» **EXERCISE DIRECTIONS**
Each entry below is to be given again word for word, with no pictures.

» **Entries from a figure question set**
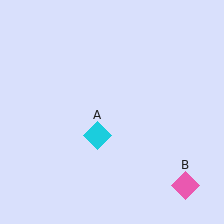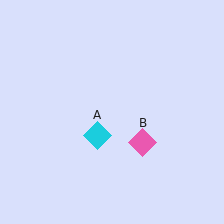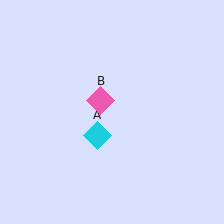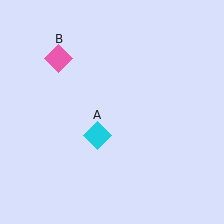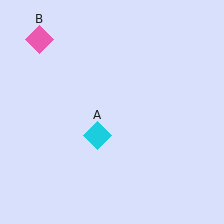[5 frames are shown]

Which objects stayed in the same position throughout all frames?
Cyan diamond (object A) remained stationary.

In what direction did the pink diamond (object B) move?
The pink diamond (object B) moved up and to the left.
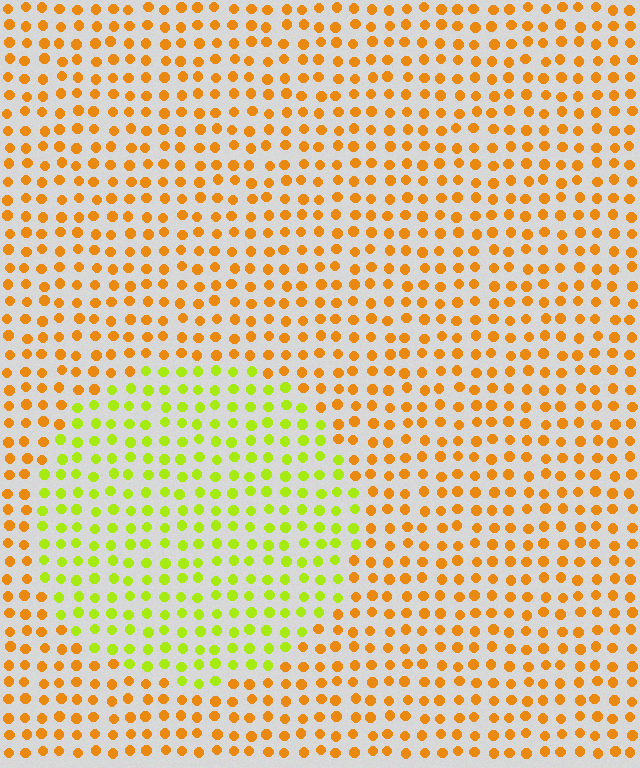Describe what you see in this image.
The image is filled with small orange elements in a uniform arrangement. A circle-shaped region is visible where the elements are tinted to a slightly different hue, forming a subtle color boundary.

» **EXERCISE OUTPUT**
[5 frames are shown]

Which objects stayed in the same position throughout all frames?
Cyan diamond (object A) remained stationary.

In what direction did the pink diamond (object B) move?
The pink diamond (object B) moved up and to the left.
Describe what you see in this image.
The image is filled with small orange elements in a uniform arrangement. A circle-shaped region is visible where the elements are tinted to a slightly different hue, forming a subtle color boundary.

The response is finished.